Work required: Copy out exactly the lines running from the one with "What color is the cell at row 2, column D?" through the final line, both ends included, and nothing else. Pictures stay out of the copy.

Source data:
+++++

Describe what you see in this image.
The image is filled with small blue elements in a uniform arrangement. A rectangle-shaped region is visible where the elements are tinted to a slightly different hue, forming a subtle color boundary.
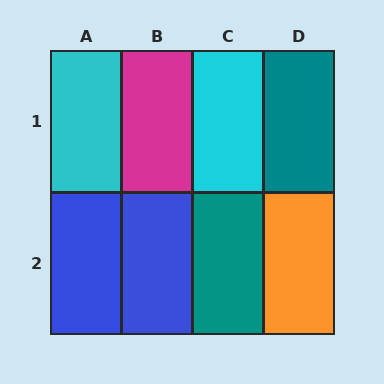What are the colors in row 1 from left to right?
Cyan, magenta, cyan, teal.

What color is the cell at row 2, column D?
Orange.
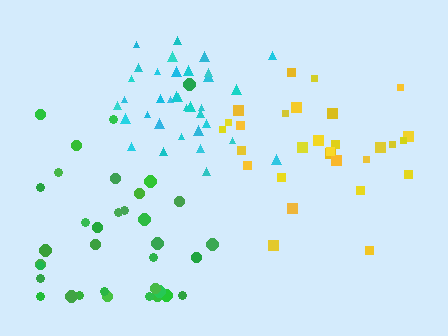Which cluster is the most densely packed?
Cyan.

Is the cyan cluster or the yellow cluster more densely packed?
Cyan.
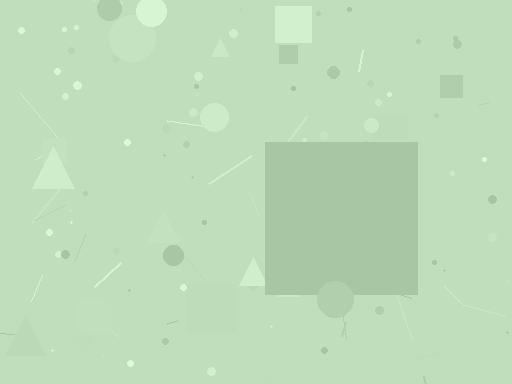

+++++

Completed task:
What color is the cell at row 2, column D?
Orange.
Which cluster is the most densely packed?
Cyan.

Is the cyan cluster or the yellow cluster more densely packed?
Cyan.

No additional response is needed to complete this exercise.